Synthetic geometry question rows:
## begin

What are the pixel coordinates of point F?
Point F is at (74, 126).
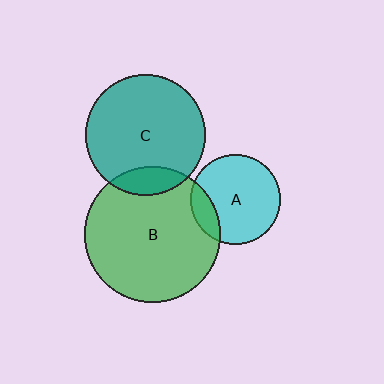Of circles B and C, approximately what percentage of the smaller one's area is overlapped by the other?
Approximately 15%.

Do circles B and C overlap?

## end
## begin

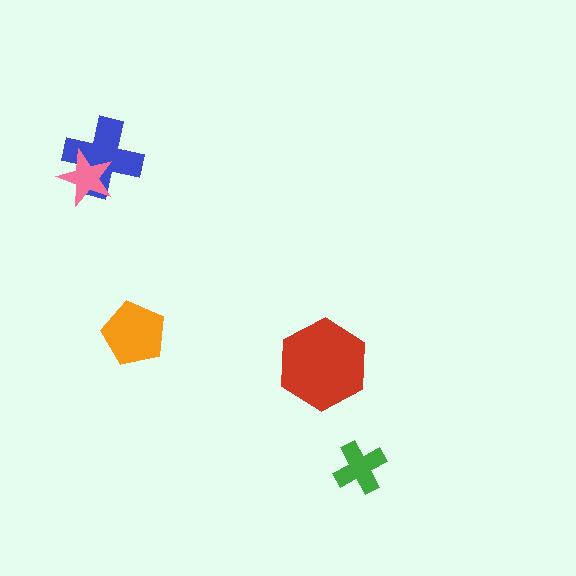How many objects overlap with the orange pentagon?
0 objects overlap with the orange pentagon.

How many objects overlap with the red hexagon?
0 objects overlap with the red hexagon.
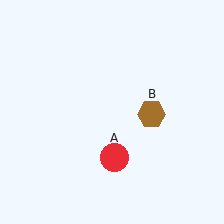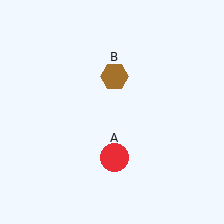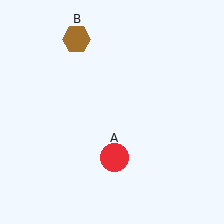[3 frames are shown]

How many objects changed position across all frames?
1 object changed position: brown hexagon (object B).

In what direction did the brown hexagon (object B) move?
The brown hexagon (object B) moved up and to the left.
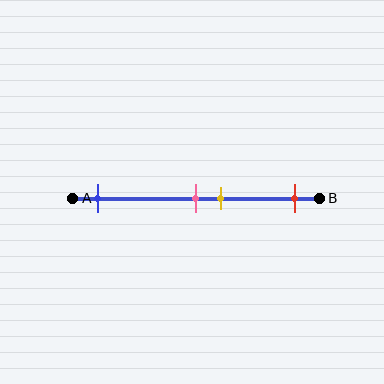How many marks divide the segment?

## end

Take the lines from the one holding "What are the pixel coordinates of point F?" to the one holding "Do circles B and C overlap?", both lines included, and give them again exactly, with no pictures.

What are the pixel coordinates of point F?
Point F is at (74, 126).
Of circles B and C, approximately what percentage of the smaller one's area is overlapped by the other?
Approximately 15%.

Do circles B and C overlap?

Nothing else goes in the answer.